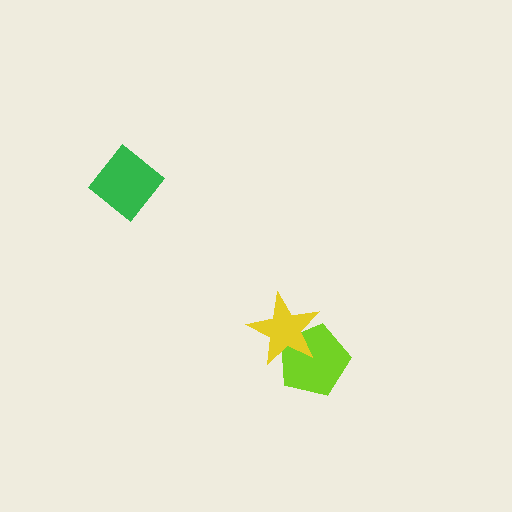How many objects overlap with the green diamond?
0 objects overlap with the green diamond.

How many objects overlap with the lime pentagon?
1 object overlaps with the lime pentagon.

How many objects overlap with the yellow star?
1 object overlaps with the yellow star.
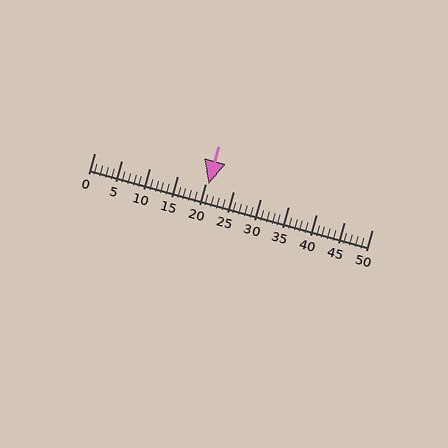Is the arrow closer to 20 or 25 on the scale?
The arrow is closer to 20.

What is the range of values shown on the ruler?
The ruler shows values from 0 to 50.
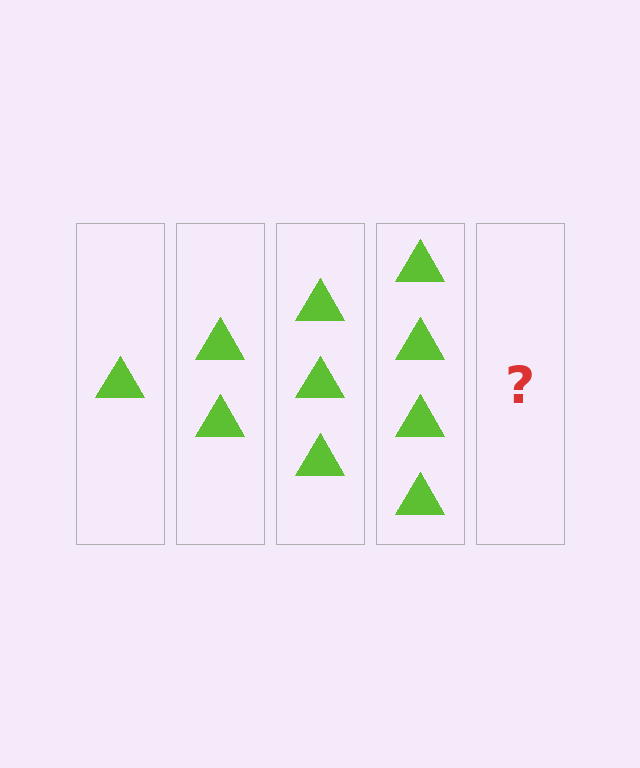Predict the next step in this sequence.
The next step is 5 triangles.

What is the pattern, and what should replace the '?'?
The pattern is that each step adds one more triangle. The '?' should be 5 triangles.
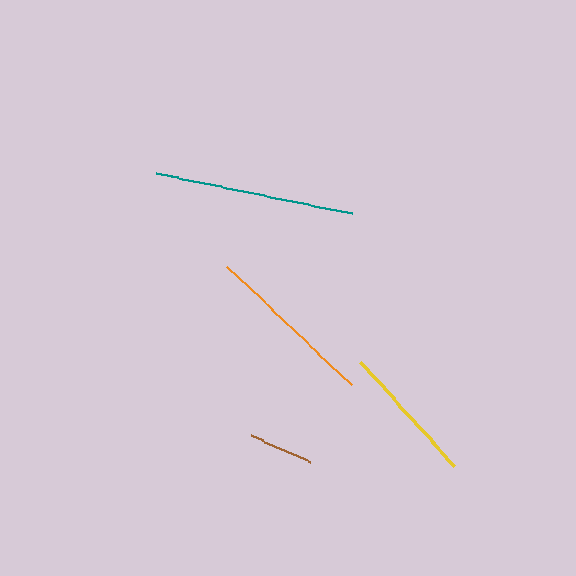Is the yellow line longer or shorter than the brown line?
The yellow line is longer than the brown line.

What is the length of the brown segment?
The brown segment is approximately 65 pixels long.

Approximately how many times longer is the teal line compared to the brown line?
The teal line is approximately 3.1 times the length of the brown line.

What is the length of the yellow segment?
The yellow segment is approximately 141 pixels long.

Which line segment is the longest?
The teal line is the longest at approximately 201 pixels.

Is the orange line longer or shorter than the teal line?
The teal line is longer than the orange line.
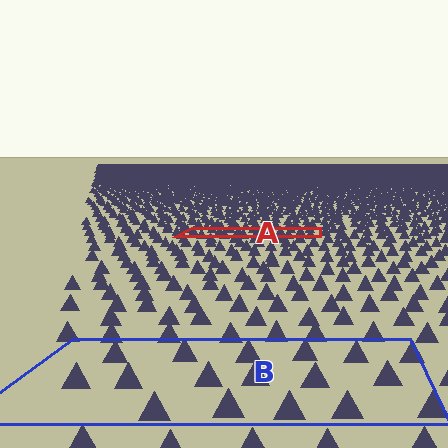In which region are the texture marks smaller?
The texture marks are smaller in region A, because it is farther away.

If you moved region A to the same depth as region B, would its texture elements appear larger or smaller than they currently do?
They would appear larger. At a closer depth, the same texture elements are projected at a bigger on-screen size.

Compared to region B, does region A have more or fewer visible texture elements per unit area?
Region A has more texture elements per unit area — they are packed more densely because it is farther away.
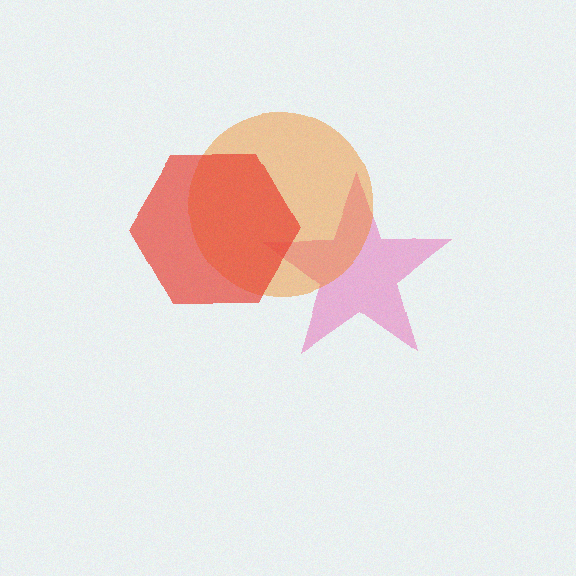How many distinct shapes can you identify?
There are 3 distinct shapes: a pink star, an orange circle, a red hexagon.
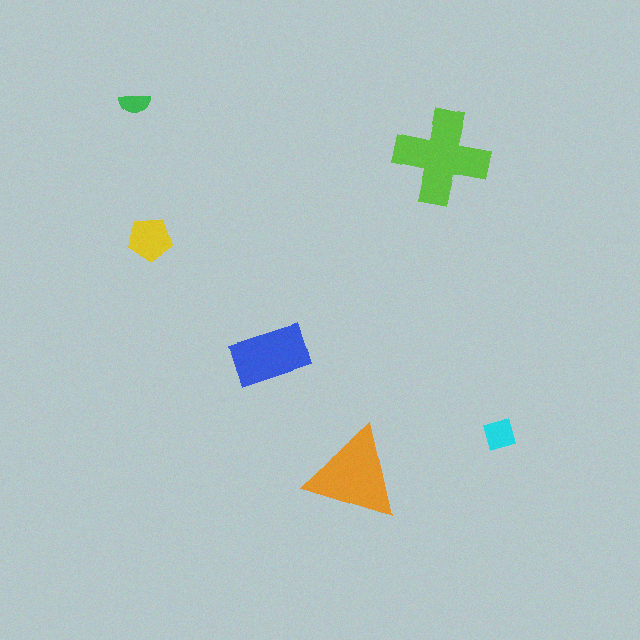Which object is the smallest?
The green semicircle.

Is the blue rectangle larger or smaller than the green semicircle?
Larger.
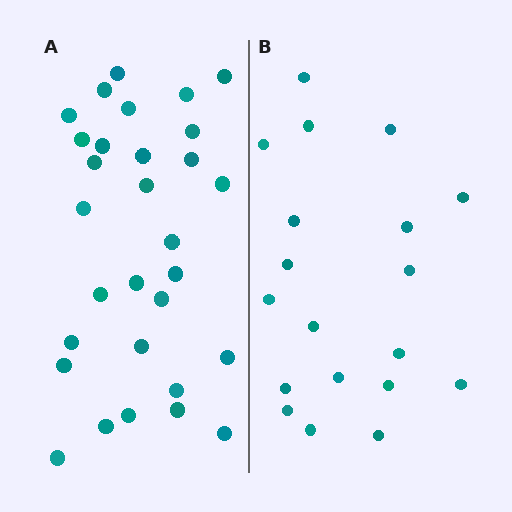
---*---
§ Problem to work on: Quote every record above exactly, leaving out any pictures.

§ Task answer:
How many objects overlap with the green diamond?
0 objects overlap with the green diamond.

How many objects overlap with the lime pentagon?
1 object overlaps with the lime pentagon.

How many objects overlap with the yellow star?
1 object overlaps with the yellow star.
Is the arrow closer to 20 or 25 on the scale?
The arrow is closer to 20.

What is the range of values shown on the ruler?
The ruler shows values from 0 to 50.
Predict the next step in this sequence.
The next step is 5 triangles.

What is the pattern, and what should replace the '?'?
The pattern is that each step adds one more triangle. The '?' should be 5 triangles.
Is the yellow line longer or shorter than the brown line?
The yellow line is longer than the brown line.

What is the length of the brown segment?
The brown segment is approximately 65 pixels long.

Approximately how many times longer is the teal line compared to the brown line?
The teal line is approximately 3.1 times the length of the brown line.

What is the length of the yellow segment?
The yellow segment is approximately 141 pixels long.

Which line segment is the longest?
The teal line is the longest at approximately 201 pixels.

Is the orange line longer or shorter than the teal line?
The teal line is longer than the orange line.
In which region are the texture marks smaller?
The texture marks are smaller in region A, because it is farther away.

If you moved region A to the same depth as region B, would its texture elements appear larger or smaller than they currently do?
They would appear larger. At a closer depth, the same texture elements are projected at a bigger on-screen size.

Compared to region B, does region A have more or fewer visible texture elements per unit area?
Region A has more texture elements per unit area — they are packed more densely because it is farther away.
How many distinct shapes can you identify?
There are 3 distinct shapes: a pink star, an orange circle, a red hexagon.
Which object is the smallest?
The green semicircle.

Is the blue rectangle larger or smaller than the green semicircle?
Larger.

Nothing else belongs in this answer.